Geometric perception data:
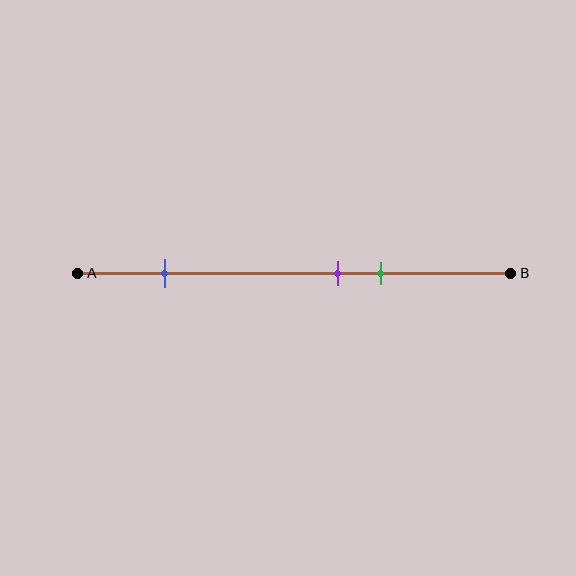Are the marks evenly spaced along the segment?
No, the marks are not evenly spaced.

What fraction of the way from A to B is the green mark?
The green mark is approximately 70% (0.7) of the way from A to B.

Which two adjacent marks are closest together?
The purple and green marks are the closest adjacent pair.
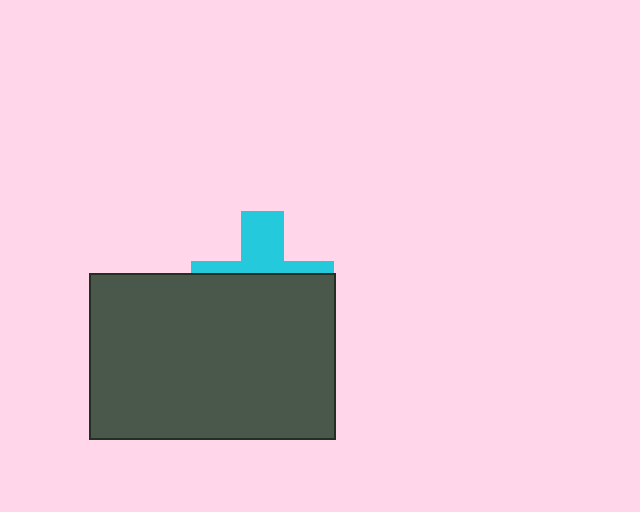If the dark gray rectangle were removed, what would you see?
You would see the complete cyan cross.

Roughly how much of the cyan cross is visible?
A small part of it is visible (roughly 36%).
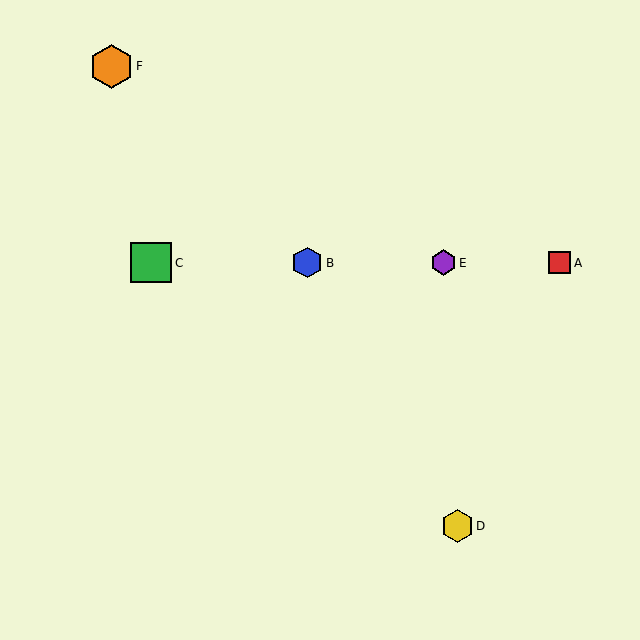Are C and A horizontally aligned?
Yes, both are at y≈263.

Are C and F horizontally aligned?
No, C is at y≈263 and F is at y≈66.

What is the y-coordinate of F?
Object F is at y≈66.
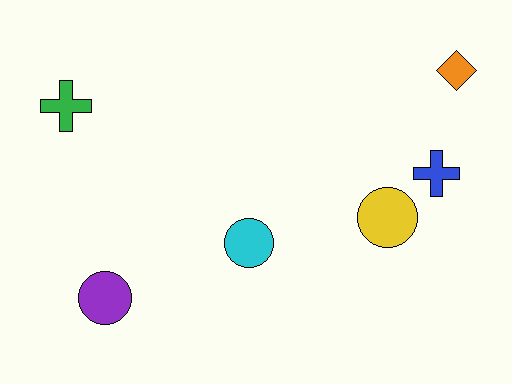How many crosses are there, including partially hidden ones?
There are 2 crosses.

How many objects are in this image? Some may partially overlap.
There are 6 objects.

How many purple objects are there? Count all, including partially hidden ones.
There is 1 purple object.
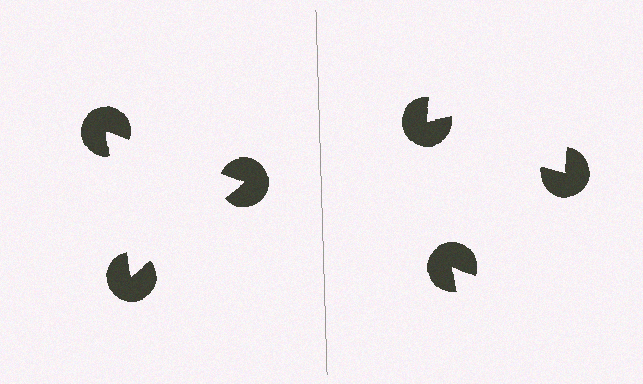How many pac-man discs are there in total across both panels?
6 — 3 on each side.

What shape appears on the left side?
An illusory triangle.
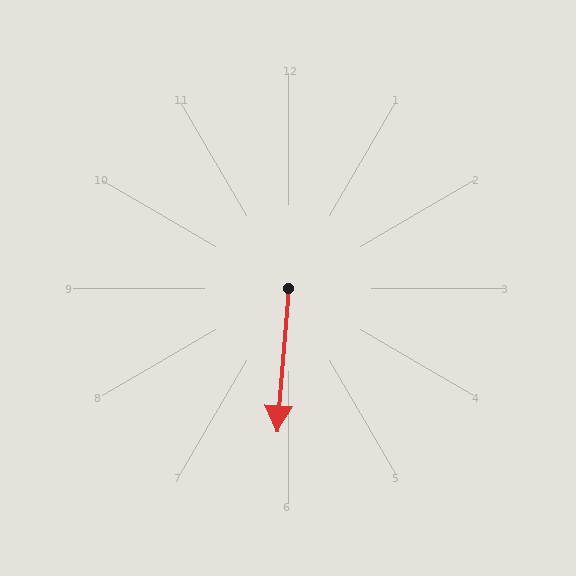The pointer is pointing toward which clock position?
Roughly 6 o'clock.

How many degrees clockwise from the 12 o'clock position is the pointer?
Approximately 185 degrees.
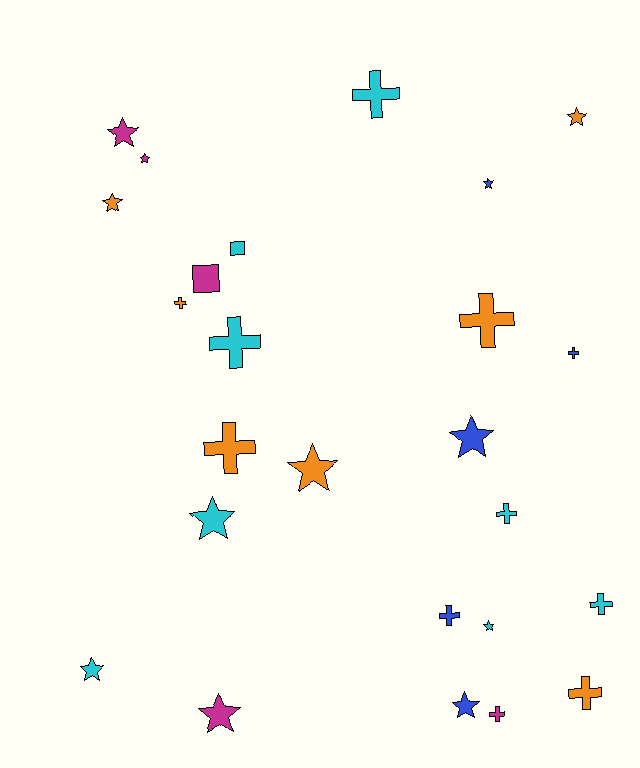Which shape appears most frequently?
Star, with 12 objects.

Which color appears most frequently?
Cyan, with 8 objects.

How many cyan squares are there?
There is 1 cyan square.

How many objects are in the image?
There are 25 objects.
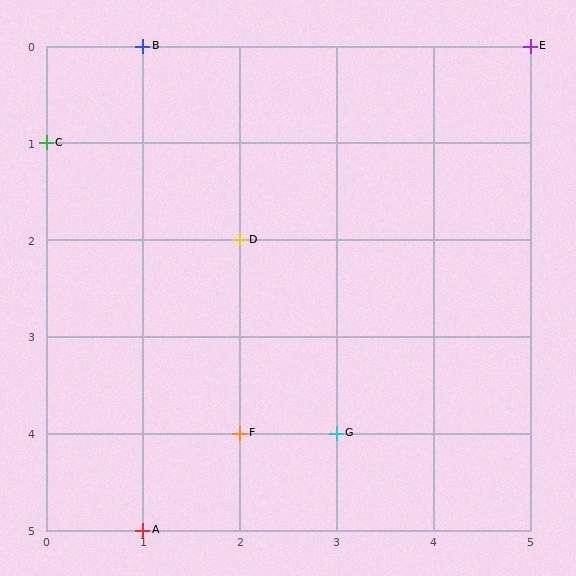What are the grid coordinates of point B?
Point B is at grid coordinates (1, 0).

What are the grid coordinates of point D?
Point D is at grid coordinates (2, 2).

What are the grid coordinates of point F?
Point F is at grid coordinates (2, 4).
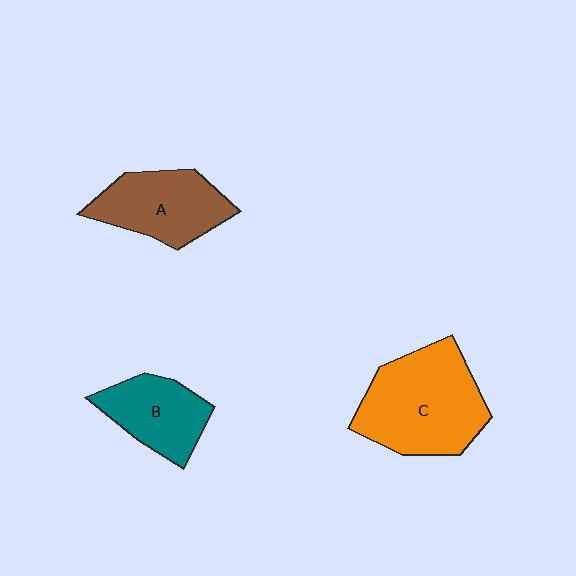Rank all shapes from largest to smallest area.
From largest to smallest: C (orange), A (brown), B (teal).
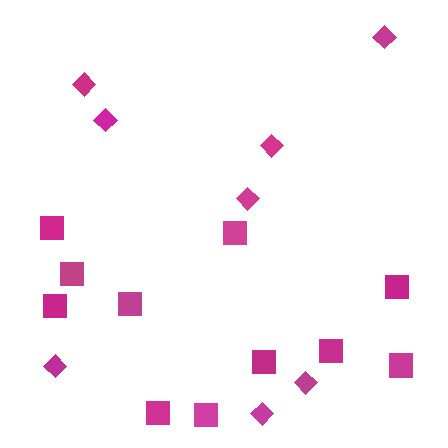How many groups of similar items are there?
There are 2 groups: one group of squares (11) and one group of diamonds (8).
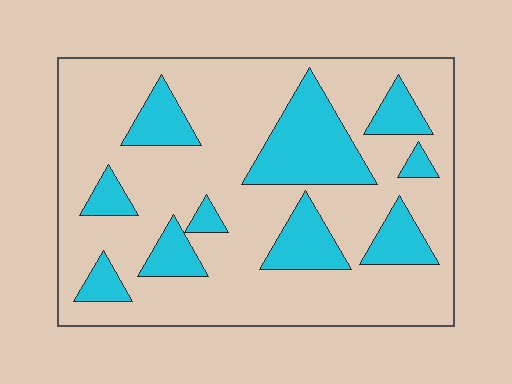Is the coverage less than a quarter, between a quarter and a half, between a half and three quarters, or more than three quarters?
Between a quarter and a half.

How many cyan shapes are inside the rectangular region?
10.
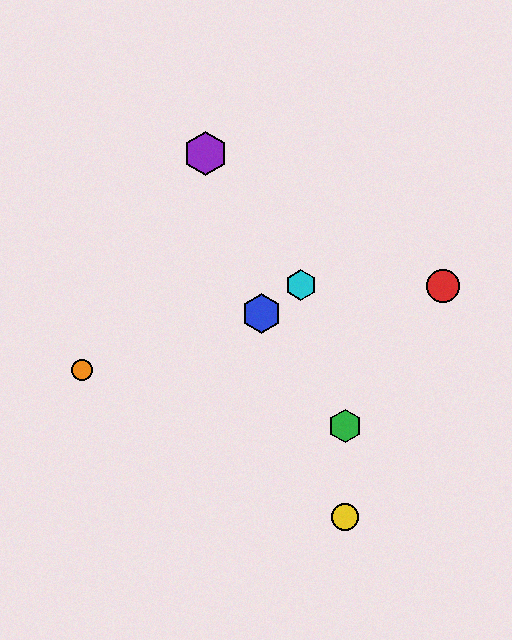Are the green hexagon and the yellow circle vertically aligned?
Yes, both are at x≈345.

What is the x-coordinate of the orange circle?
The orange circle is at x≈82.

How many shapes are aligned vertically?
2 shapes (the green hexagon, the yellow circle) are aligned vertically.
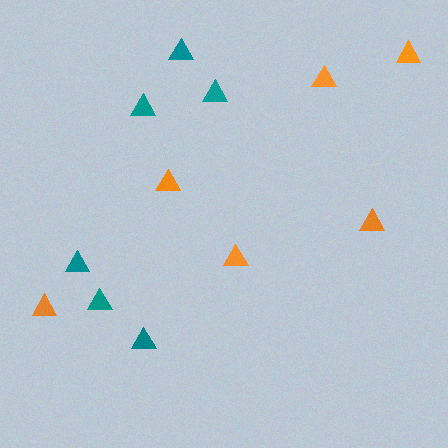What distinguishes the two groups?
There are 2 groups: one group of teal triangles (6) and one group of orange triangles (6).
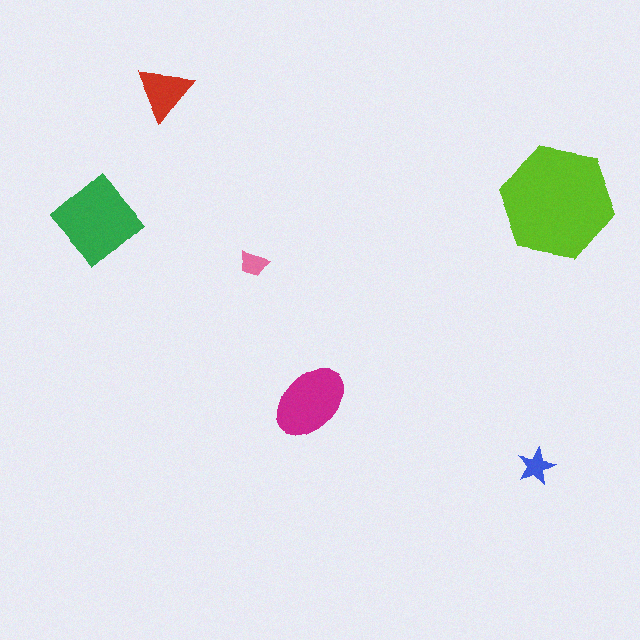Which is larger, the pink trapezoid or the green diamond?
The green diamond.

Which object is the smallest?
The pink trapezoid.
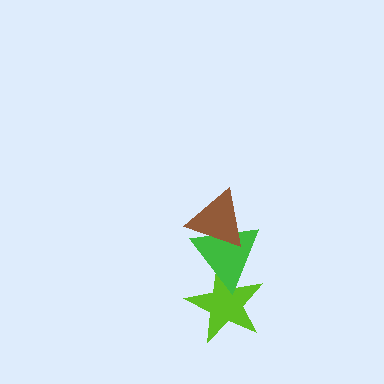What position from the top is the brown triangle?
The brown triangle is 1st from the top.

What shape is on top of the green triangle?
The brown triangle is on top of the green triangle.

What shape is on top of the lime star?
The green triangle is on top of the lime star.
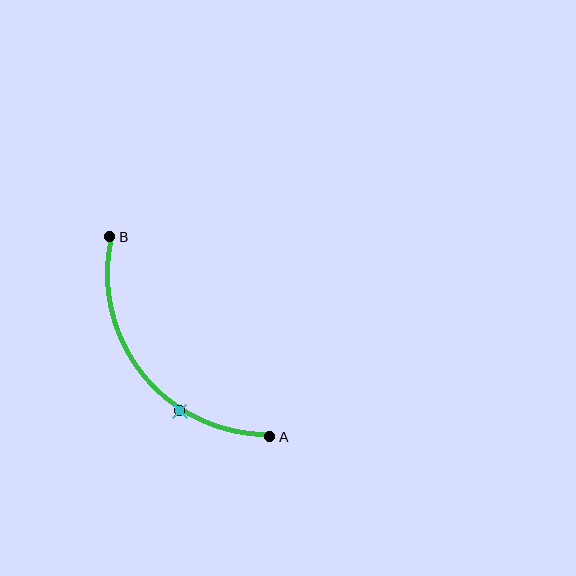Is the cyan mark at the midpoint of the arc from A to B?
No. The cyan mark lies on the arc but is closer to endpoint A. The arc midpoint would be at the point on the curve equidistant along the arc from both A and B.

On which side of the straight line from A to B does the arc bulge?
The arc bulges below and to the left of the straight line connecting A and B.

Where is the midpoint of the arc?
The arc midpoint is the point on the curve farthest from the straight line joining A and B. It sits below and to the left of that line.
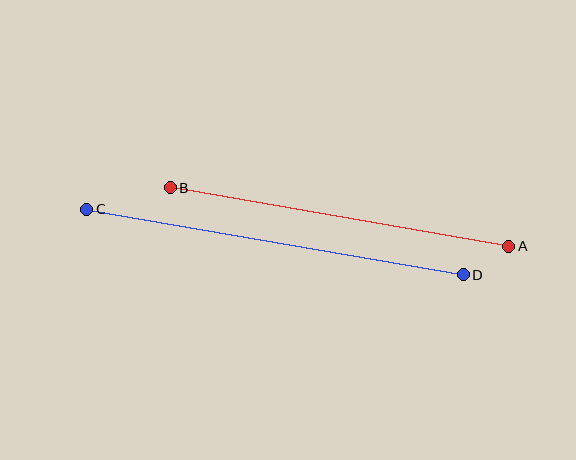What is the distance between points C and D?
The distance is approximately 382 pixels.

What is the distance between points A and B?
The distance is approximately 343 pixels.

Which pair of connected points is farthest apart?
Points C and D are farthest apart.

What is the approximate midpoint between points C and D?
The midpoint is at approximately (275, 242) pixels.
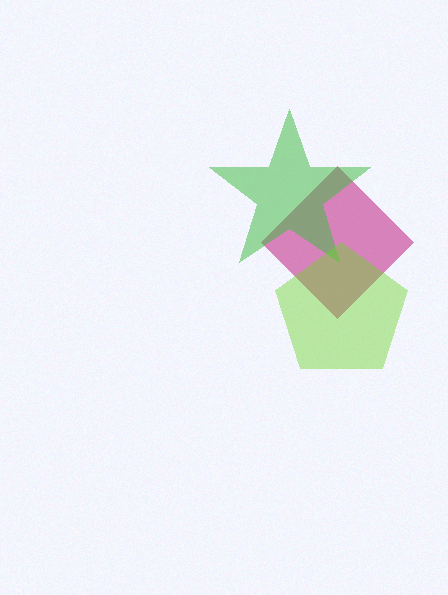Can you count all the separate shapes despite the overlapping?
Yes, there are 3 separate shapes.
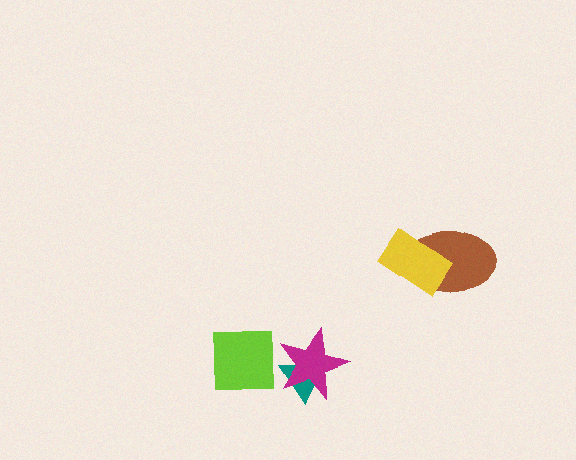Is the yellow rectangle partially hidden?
No, no other shape covers it.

**AIM**
Transcribe each entry precisely as given, leaving the pictures out.

**FINISHED ANSWER**
Are the marks evenly spaced along the segment?
No, the marks are not evenly spaced.

What fraction of the way from A to B is the green mark?
The green mark is approximately 70% (0.7) of the way from A to B.

Which two adjacent marks are closest together?
The purple and green marks are the closest adjacent pair.
If the dark gray rectangle were removed, what would you see?
You would see the complete cyan cross.

Roughly how much of the cyan cross is visible?
A small part of it is visible (roughly 36%).
Are C and A horizontally aligned?
Yes, both are at y≈263.

Are C and F horizontally aligned?
No, C is at y≈263 and F is at y≈66.

What is the y-coordinate of F?
Object F is at y≈66.
How many crosses are there, including partially hidden ones?
There are 2 crosses.

How many objects are in this image? Some may partially overlap.
There are 6 objects.

How many purple objects are there? Count all, including partially hidden ones.
There is 1 purple object.
How many pac-man discs are there in total across both panels?
6 — 3 on each side.

What shape appears on the left side?
An illusory triangle.
The pointer is pointing toward which clock position?
Roughly 6 o'clock.

How many degrees clockwise from the 12 o'clock position is the pointer?
Approximately 185 degrees.
Which shape appears most frequently?
Star, with 12 objects.

Which color appears most frequently?
Cyan, with 8 objects.

How many cyan squares are there?
There is 1 cyan square.

How many objects are in the image?
There are 25 objects.
What are the grid coordinates of point B?
Point B is at grid coordinates (1, 0).

What are the grid coordinates of point D?
Point D is at grid coordinates (2, 2).

What are the grid coordinates of point F?
Point F is at grid coordinates (2, 4).
Rank all shapes from largest to smallest area.
From largest to smallest: C (orange), A (brown), B (teal).
How many groups of similar items are there?
There are 2 groups: one group of squares (11) and one group of diamonds (8).
Is the coverage less than a quarter, between a quarter and a half, between a half and three quarters, or more than three quarters?
Between a quarter and a half.

How many cyan shapes are inside the rectangular region?
10.
Are the green hexagon and the yellow circle vertically aligned?
Yes, both are at x≈345.

What is the x-coordinate of the orange circle?
The orange circle is at x≈82.

How many shapes are aligned vertically?
2 shapes (the green hexagon, the yellow circle) are aligned vertically.
What distinguishes the two groups?
There are 2 groups: one group of teal triangles (6) and one group of orange triangles (6).
Which is larger, the pink trapezoid or the green diamond?
The green diamond.

Which object is the smallest?
The pink trapezoid.
What position from the top is the brown triangle?
The brown triangle is 1st from the top.

What shape is on top of the green triangle?
The brown triangle is on top of the green triangle.

What shape is on top of the lime star?
The green triangle is on top of the lime star.
Is the cyan mark at the midpoint of the arc from A to B?
No. The cyan mark lies on the arc but is closer to endpoint A. The arc midpoint would be at the point on the curve equidistant along the arc from both A and B.

On which side of the straight line from A to B does the arc bulge?
The arc bulges below and to the left of the straight line connecting A and B.

Where is the midpoint of the arc?
The arc midpoint is the point on the curve farthest from the straight line joining A and B. It sits below and to the left of that line.
What is the distance between points C and D?
The distance is approximately 382 pixels.

What is the distance between points A and B?
The distance is approximately 343 pixels.

Which pair of connected points is farthest apart?
Points C and D are farthest apart.

What is the approximate midpoint between points C and D?
The midpoint is at approximately (275, 242) pixels.
Can you count all the separate shapes despite the overlapping?
Yes, there are 3 separate shapes.
Is the yellow rectangle partially hidden?
No, no other shape covers it.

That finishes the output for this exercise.